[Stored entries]
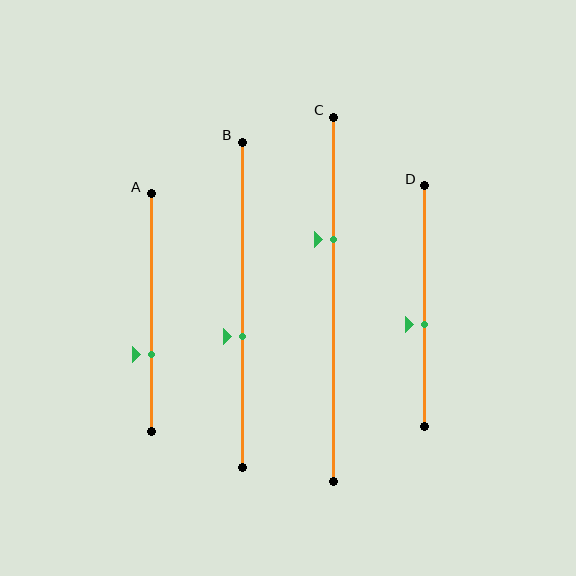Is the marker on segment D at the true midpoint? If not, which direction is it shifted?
No, the marker on segment D is shifted downward by about 8% of the segment length.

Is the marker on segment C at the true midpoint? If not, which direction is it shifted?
No, the marker on segment C is shifted upward by about 17% of the segment length.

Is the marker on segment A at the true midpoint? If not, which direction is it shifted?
No, the marker on segment A is shifted downward by about 18% of the segment length.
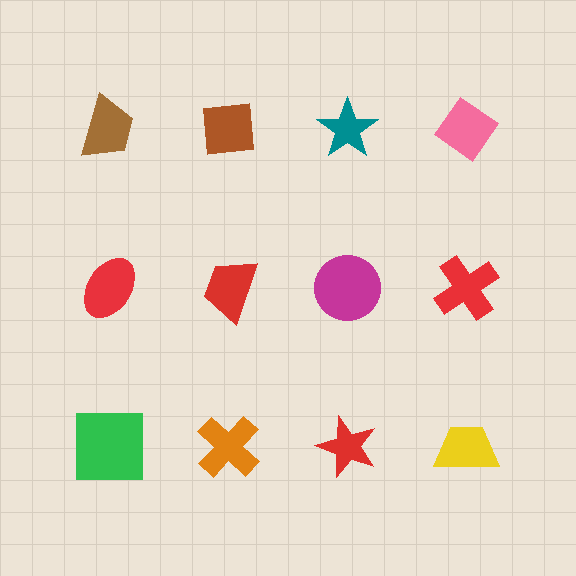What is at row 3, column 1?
A green square.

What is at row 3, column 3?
A red star.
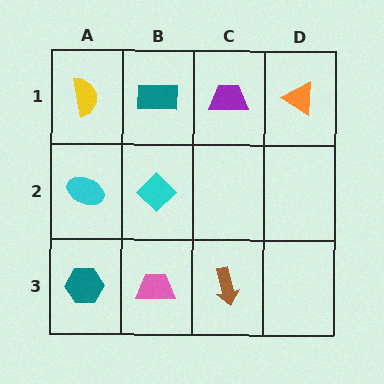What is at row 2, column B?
A cyan diamond.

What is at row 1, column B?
A teal rectangle.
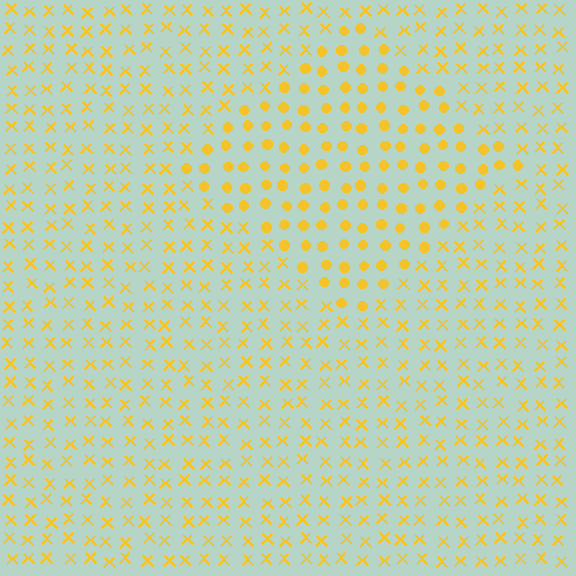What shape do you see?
I see a diamond.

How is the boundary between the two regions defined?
The boundary is defined by a change in element shape: circles inside vs. X marks outside. All elements share the same color and spacing.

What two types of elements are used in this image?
The image uses circles inside the diamond region and X marks outside it.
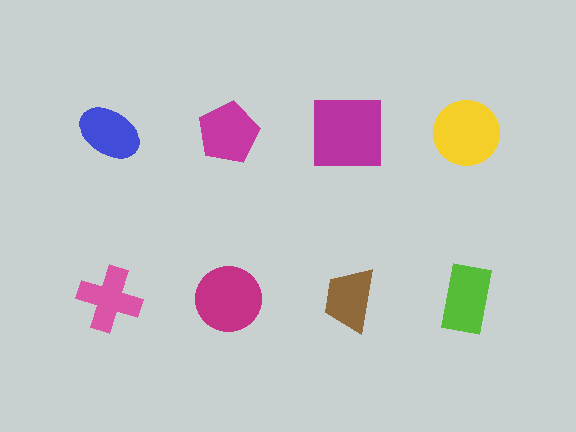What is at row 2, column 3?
A brown trapezoid.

» **WRITTEN REQUEST**:
Copy each line in full and exactly, omitting any picture.

» **CORRECT ANSWER**:
Is the marker on segment D at the true midpoint? If not, which direction is it shifted?
No, the marker on segment D is shifted downward by about 8% of the segment length.

Is the marker on segment C at the true midpoint? If not, which direction is it shifted?
No, the marker on segment C is shifted upward by about 17% of the segment length.

Is the marker on segment A at the true midpoint? If not, which direction is it shifted?
No, the marker on segment A is shifted downward by about 18% of the segment length.
What is at row 3, column 1?
A green square.

What is at row 3, column 3?
A red star.
What is at row 2, column B?
A cyan diamond.

What is at row 1, column B?
A teal rectangle.
What shape do you see?
I see a diamond.

How is the boundary between the two regions defined?
The boundary is defined by a change in element shape: circles inside vs. X marks outside. All elements share the same color and spacing.

What two types of elements are used in this image?
The image uses circles inside the diamond region and X marks outside it.
What is at row 2, column 3?
A brown trapezoid.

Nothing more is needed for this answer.